Data to process:
++++++++++++++++++++
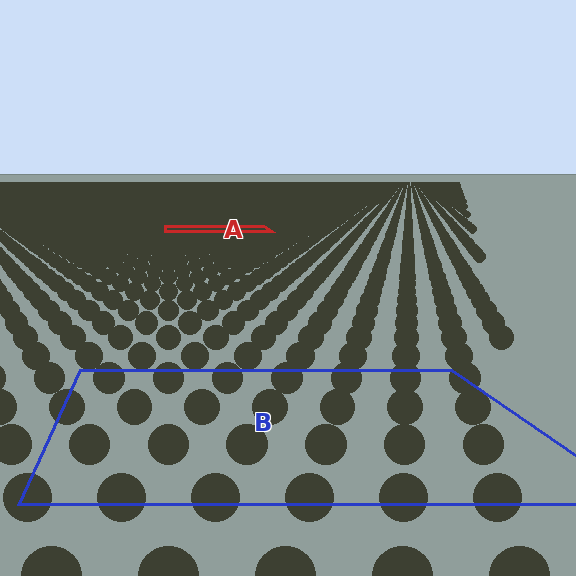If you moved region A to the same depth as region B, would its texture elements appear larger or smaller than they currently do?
They would appear larger. At a closer depth, the same texture elements are projected at a bigger on-screen size.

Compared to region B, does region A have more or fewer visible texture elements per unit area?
Region A has more texture elements per unit area — they are packed more densely because it is farther away.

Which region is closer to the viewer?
Region B is closer. The texture elements there are larger and more spread out.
++++++++++++++++++++
Work to complete: Copy every record above exactly, leaving out the pictures.

Task solution:
If you moved region A to the same depth as region B, would its texture elements appear larger or smaller than they currently do?
They would appear larger. At a closer depth, the same texture elements are projected at a bigger on-screen size.

Compared to region B, does region A have more or fewer visible texture elements per unit area?
Region A has more texture elements per unit area — they are packed more densely because it is farther away.

Which region is closer to the viewer?
Region B is closer. The texture elements there are larger and more spread out.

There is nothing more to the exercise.